[Questions about shapes in pictures]
BEGIN

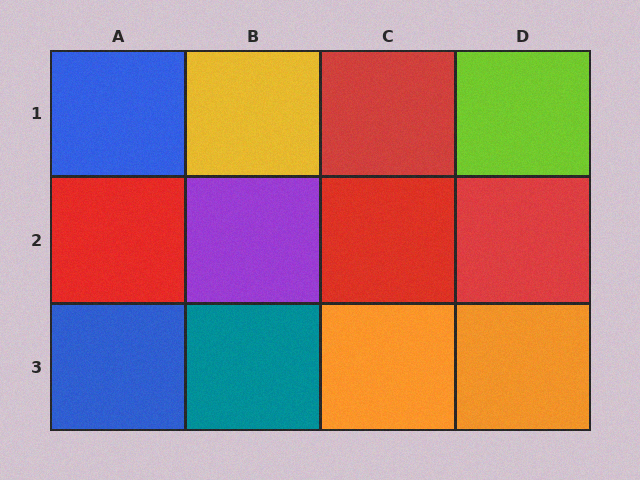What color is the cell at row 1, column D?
Lime.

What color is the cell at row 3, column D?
Orange.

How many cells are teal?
1 cell is teal.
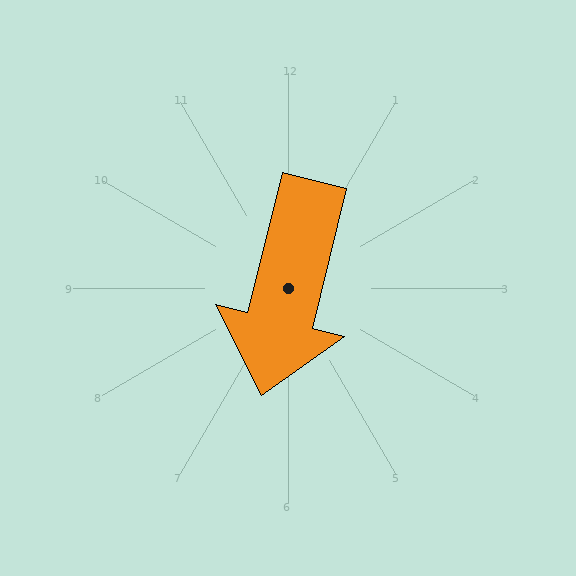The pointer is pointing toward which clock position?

END

#### HOW TO COMPLETE THIS TASK
Within the entries above, the lines from the one with "How many cells are teal?" through the final line are to be printed exactly, with the pictures removed.

#### RESPONSE
How many cells are teal?
1 cell is teal.
The pointer is pointing toward which clock position?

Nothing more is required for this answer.